Your objective.
Write out the material again word for word, dropping any images it holds.

Input.
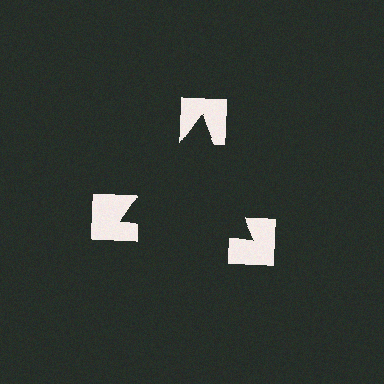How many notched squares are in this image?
There are 3 — one at each vertex of the illusory triangle.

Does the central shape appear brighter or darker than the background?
It typically appears slightly darker than the background, even though no actual brightness change is drawn.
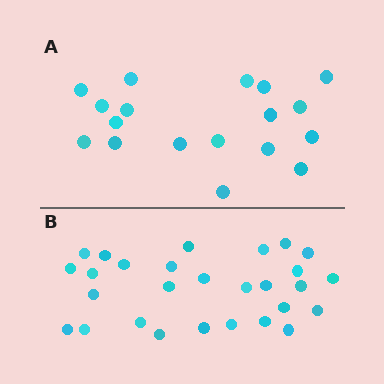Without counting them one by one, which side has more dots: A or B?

Exercise answer.
How many notched squares are in this image?
There are 3 — one at each vertex of the illusory triangle.

Does the central shape appear brighter or darker than the background?
It typically appears slightly darker than the background, even though no actual brightness change is drawn.
Without counting them one by one, which side has more dots: A or B?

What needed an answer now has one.